- **THE REQUEST**: From the listing that follows, output everything exactly except the pictures.

- **TASK DATA**:
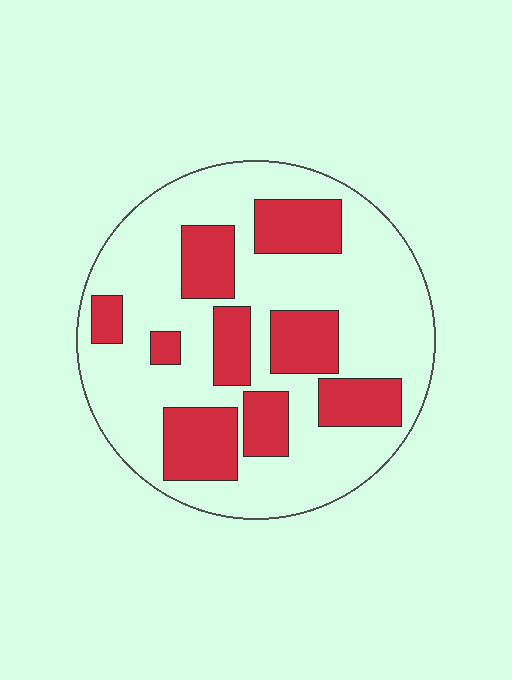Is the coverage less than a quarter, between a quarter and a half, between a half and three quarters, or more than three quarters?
Between a quarter and a half.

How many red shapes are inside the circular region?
9.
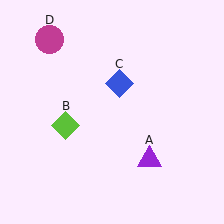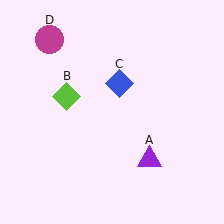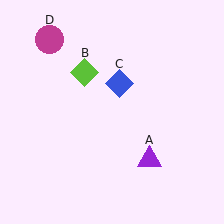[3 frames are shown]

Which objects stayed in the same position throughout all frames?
Purple triangle (object A) and blue diamond (object C) and magenta circle (object D) remained stationary.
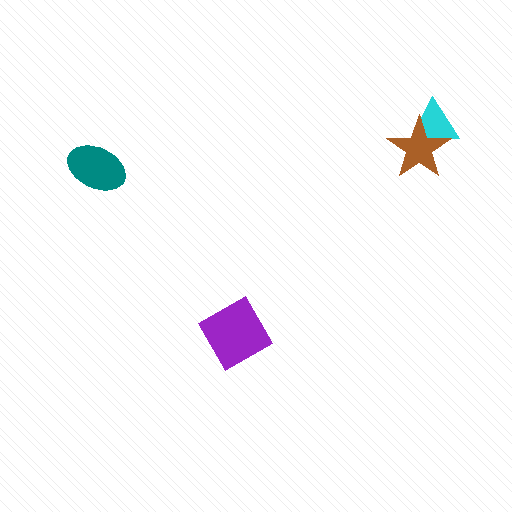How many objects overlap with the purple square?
0 objects overlap with the purple square.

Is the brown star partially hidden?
No, no other shape covers it.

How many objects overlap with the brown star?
1 object overlaps with the brown star.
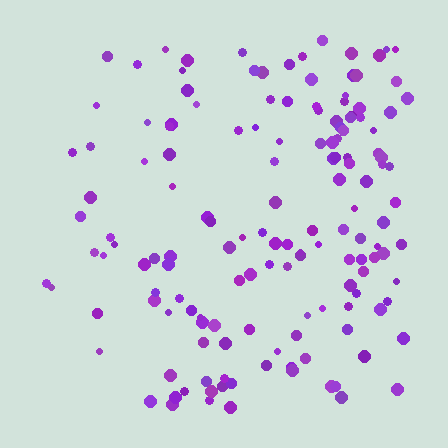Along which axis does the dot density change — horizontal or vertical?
Horizontal.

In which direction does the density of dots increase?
From left to right, with the right side densest.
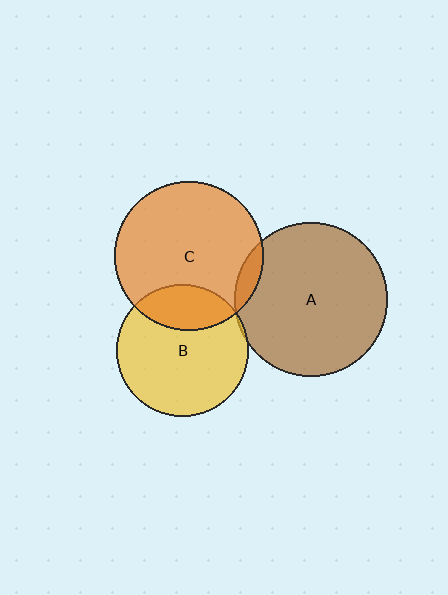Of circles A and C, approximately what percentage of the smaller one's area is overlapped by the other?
Approximately 5%.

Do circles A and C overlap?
Yes.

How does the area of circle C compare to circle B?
Approximately 1.3 times.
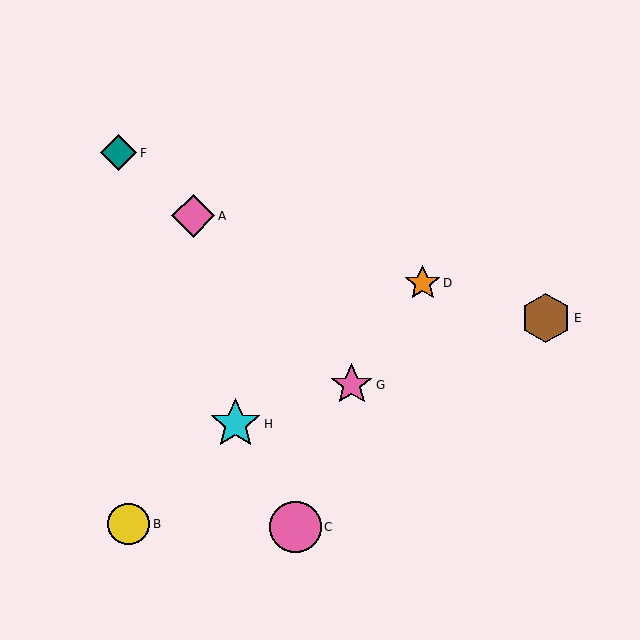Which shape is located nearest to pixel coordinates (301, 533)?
The pink circle (labeled C) at (295, 527) is nearest to that location.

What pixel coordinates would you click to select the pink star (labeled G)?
Click at (352, 385) to select the pink star G.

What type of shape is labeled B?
Shape B is a yellow circle.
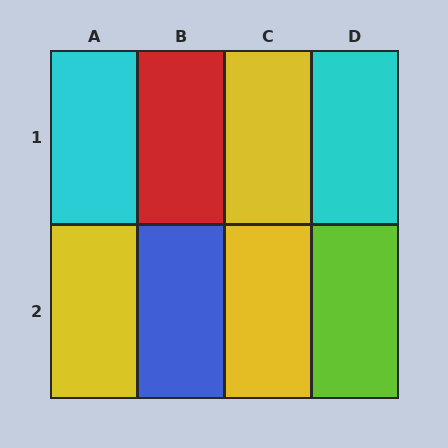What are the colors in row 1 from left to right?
Cyan, red, yellow, cyan.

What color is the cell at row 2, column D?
Lime.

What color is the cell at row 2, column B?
Blue.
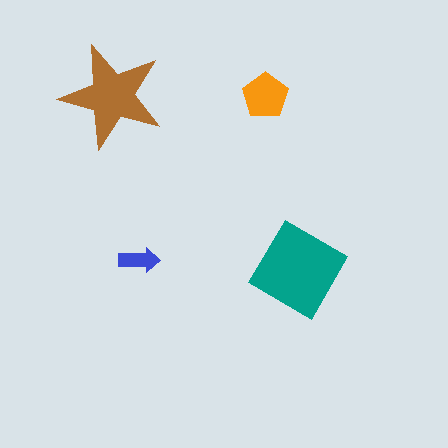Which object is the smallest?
The blue arrow.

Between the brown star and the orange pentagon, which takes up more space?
The brown star.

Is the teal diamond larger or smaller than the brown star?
Larger.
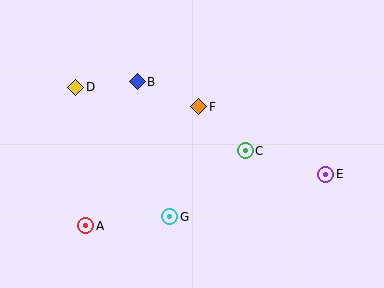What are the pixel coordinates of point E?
Point E is at (326, 174).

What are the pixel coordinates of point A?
Point A is at (86, 226).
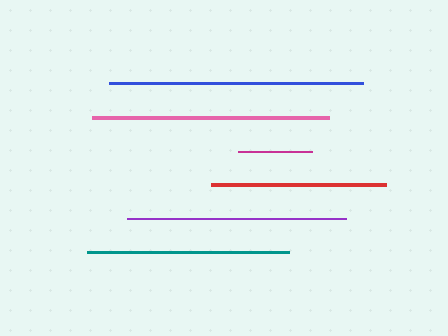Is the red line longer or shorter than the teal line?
The teal line is longer than the red line.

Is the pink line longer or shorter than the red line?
The pink line is longer than the red line.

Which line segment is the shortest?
The magenta line is the shortest at approximately 74 pixels.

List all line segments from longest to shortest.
From longest to shortest: blue and pink (about equal), purple and teal (about equal), red, magenta.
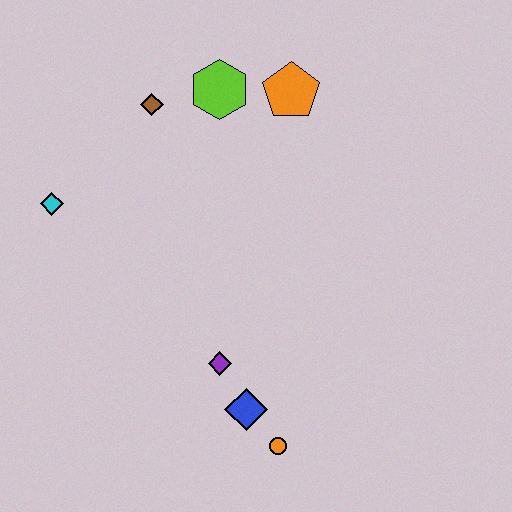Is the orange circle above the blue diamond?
No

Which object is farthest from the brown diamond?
The orange circle is farthest from the brown diamond.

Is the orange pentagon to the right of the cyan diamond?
Yes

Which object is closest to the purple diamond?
The blue diamond is closest to the purple diamond.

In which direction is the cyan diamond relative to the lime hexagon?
The cyan diamond is to the left of the lime hexagon.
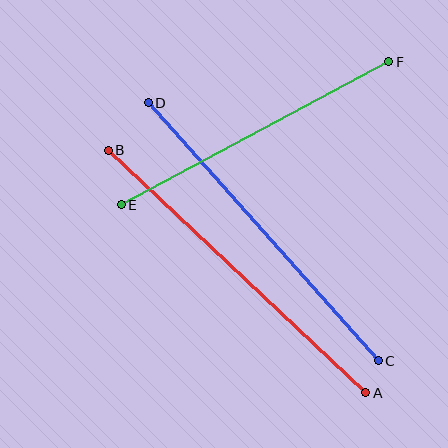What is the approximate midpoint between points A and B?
The midpoint is at approximately (237, 272) pixels.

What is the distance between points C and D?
The distance is approximately 346 pixels.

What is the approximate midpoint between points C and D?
The midpoint is at approximately (263, 232) pixels.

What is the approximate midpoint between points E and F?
The midpoint is at approximately (255, 133) pixels.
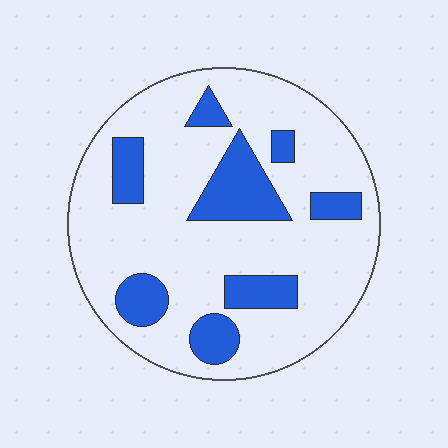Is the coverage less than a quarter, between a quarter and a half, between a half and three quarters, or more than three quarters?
Less than a quarter.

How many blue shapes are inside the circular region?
8.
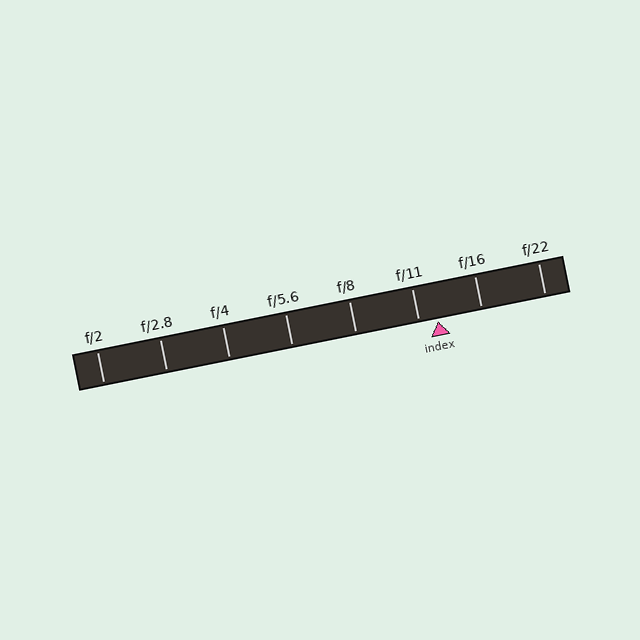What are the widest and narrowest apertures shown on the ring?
The widest aperture shown is f/2 and the narrowest is f/22.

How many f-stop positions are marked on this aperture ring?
There are 8 f-stop positions marked.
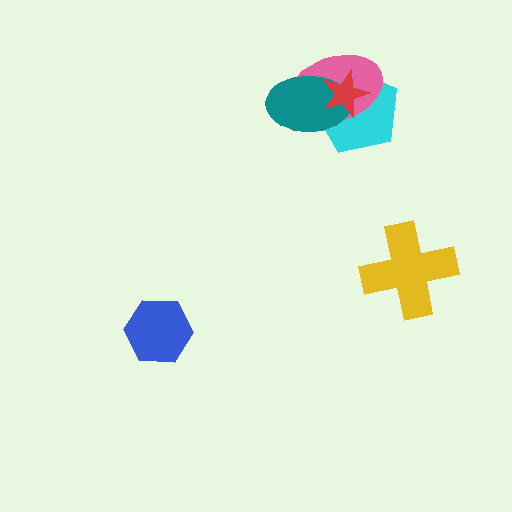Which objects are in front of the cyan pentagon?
3 objects cover part of the cyan pentagon: the pink ellipse, the teal ellipse and the red star.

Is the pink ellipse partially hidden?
Yes, it is partially covered by another shape.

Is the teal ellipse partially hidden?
Yes, it is partially covered by another shape.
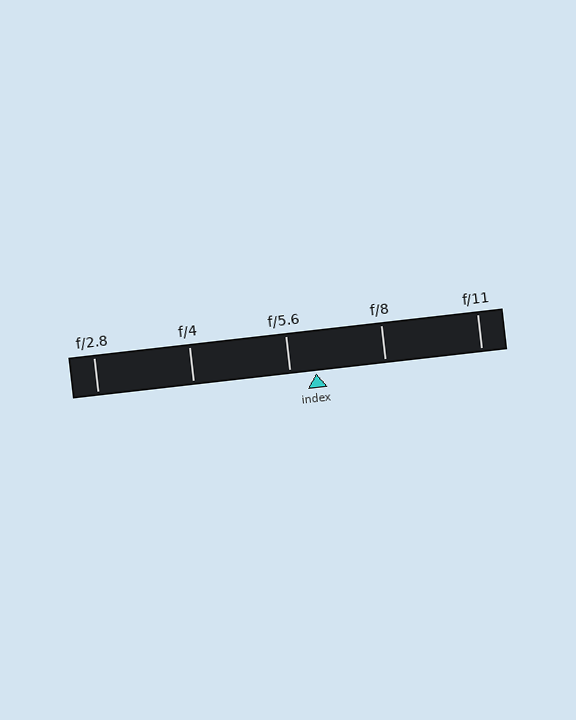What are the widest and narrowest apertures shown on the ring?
The widest aperture shown is f/2.8 and the narrowest is f/11.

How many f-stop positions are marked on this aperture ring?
There are 5 f-stop positions marked.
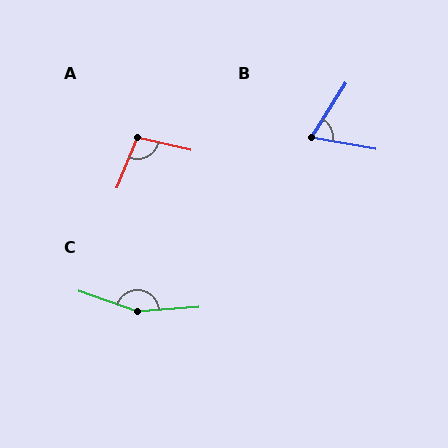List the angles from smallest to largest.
B (67°), A (100°), C (157°).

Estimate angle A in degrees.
Approximately 100 degrees.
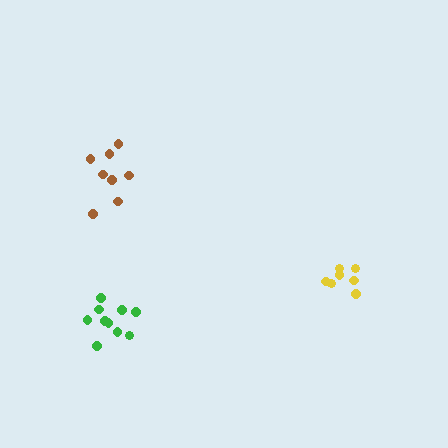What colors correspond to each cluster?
The clusters are colored: yellow, brown, green.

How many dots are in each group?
Group 1: 7 dots, Group 2: 8 dots, Group 3: 10 dots (25 total).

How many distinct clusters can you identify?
There are 3 distinct clusters.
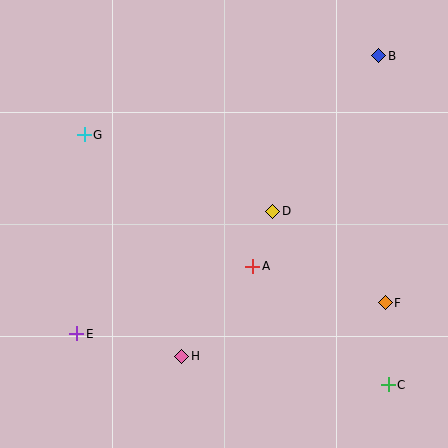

- **TASK RESPONSE**:
Is the coverage less than a quarter, between a quarter and a half, between a half and three quarters, or more than three quarters?
Between a quarter and a half.

How many red shapes are inside the circular region?
9.
[3 frames are shown]

Which objects stayed in the same position throughout all frames?
Purple triangle (object A) and blue diamond (object C) and magenta circle (object D) remained stationary.
How many objects overlap with the purple square?
0 objects overlap with the purple square.

Is the brown star partially hidden?
No, no other shape covers it.

How many objects overlap with the brown star?
1 object overlaps with the brown star.
Along which axis does the dot density change — horizontal or vertical?
Horizontal.

In which direction does the density of dots increase?
From left to right, with the right side densest.
Of circles A and C, approximately what percentage of the smaller one's area is overlapped by the other?
Approximately 5%.

Do circles A and C overlap?
Yes.

How does the area of circle C compare to circle B?
Approximately 1.3 times.
Which shape is located nearest to pixel coordinates (301, 533)?
The pink circle (labeled C) at (295, 527) is nearest to that location.

What pixel coordinates would you click to select the pink star (labeled G)?
Click at (352, 385) to select the pink star G.

What type of shape is labeled B?
Shape B is a yellow circle.
What are the colors in row 1 from left to right?
Cyan, red, yellow, cyan.

What color is the cell at row 2, column D?
Lime.

What color is the cell at row 2, column B?
Blue.
Which object is the smallest?
The blue arrow.

Between the brown star and the orange pentagon, which takes up more space?
The brown star.

Is the teal diamond larger or smaller than the brown star?
Larger.
What are the pixel coordinates of point E?
Point E is at (326, 174).

What are the pixel coordinates of point A?
Point A is at (86, 226).
Is the red line longer or shorter than the teal line?
The teal line is longer than the red line.

Is the pink line longer or shorter than the red line?
The pink line is longer than the red line.

Which line segment is the shortest?
The magenta line is the shortest at approximately 74 pixels.

List all line segments from longest to shortest.
From longest to shortest: blue and pink (about equal), purple and teal (about equal), red, magenta.
Is the orange circle above the blue diamond?
No

Which object is farthest from the brown diamond?
The orange circle is farthest from the brown diamond.

Is the orange pentagon to the right of the cyan diamond?
Yes

Which object is closest to the purple diamond?
The blue diamond is closest to the purple diamond.

In which direction is the cyan diamond relative to the lime hexagon?
The cyan diamond is to the left of the lime hexagon.
What is the approximate midpoint between points A and B?
The midpoint is at approximately (237, 272) pixels.

What is the distance between points C and D?
The distance is approximately 346 pixels.

What is the approximate midpoint between points C and D?
The midpoint is at approximately (263, 232) pixels.

What is the approximate midpoint between points E and F?
The midpoint is at approximately (255, 133) pixels.
Is the coverage less than a quarter, between a quarter and a half, between a half and three quarters, or more than three quarters?
Less than a quarter.

How many blue shapes are inside the circular region?
8.
What are the widest and narrowest apertures shown on the ring?
The widest aperture shown is f/2 and the narrowest is f/22.

How many f-stop positions are marked on this aperture ring?
There are 8 f-stop positions marked.
Which objects are in front of the cyan pentagon?
3 objects cover part of the cyan pentagon: the pink ellipse, the teal ellipse and the red star.

Is the pink ellipse partially hidden?
Yes, it is partially covered by another shape.

Is the teal ellipse partially hidden?
Yes, it is partially covered by another shape.
What are the widest and narrowest apertures shown on the ring?
The widest aperture shown is f/2.8 and the narrowest is f/11.

How many f-stop positions are marked on this aperture ring?
There are 5 f-stop positions marked.
List the angles from smallest to largest.
B (67°), A (100°), C (157°).

Estimate angle A in degrees.
Approximately 100 degrees.
What colors correspond to each cluster?
The clusters are colored: yellow, brown, green.

How many dots are in each group?
Group 1: 7 dots, Group 2: 8 dots, Group 3: 10 dots (25 total).

How many distinct clusters can you identify?
There are 3 distinct clusters.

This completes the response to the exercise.